Geometry question records:

________________________________________

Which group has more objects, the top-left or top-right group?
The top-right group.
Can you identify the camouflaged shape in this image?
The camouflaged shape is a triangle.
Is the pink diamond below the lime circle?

________________________________________

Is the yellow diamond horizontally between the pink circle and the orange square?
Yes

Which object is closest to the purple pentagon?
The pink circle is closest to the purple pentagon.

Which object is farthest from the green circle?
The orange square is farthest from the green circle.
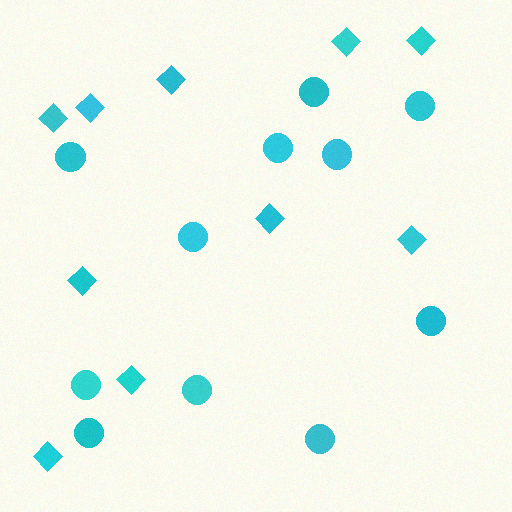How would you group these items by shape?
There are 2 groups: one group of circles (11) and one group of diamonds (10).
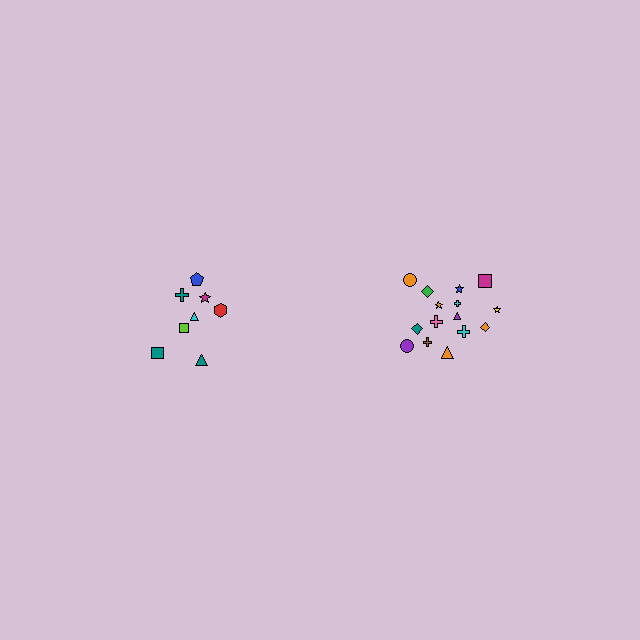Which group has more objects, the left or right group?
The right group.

________________________________________

The lines to quote run from the one containing "Can you identify" to the one containing "Is the pink diamond below the lime circle?". Quote them exactly, with both of those lines, and nothing else.

Can you identify the camouflaged shape in this image?
The camouflaged shape is a triangle.
Is the pink diamond below the lime circle?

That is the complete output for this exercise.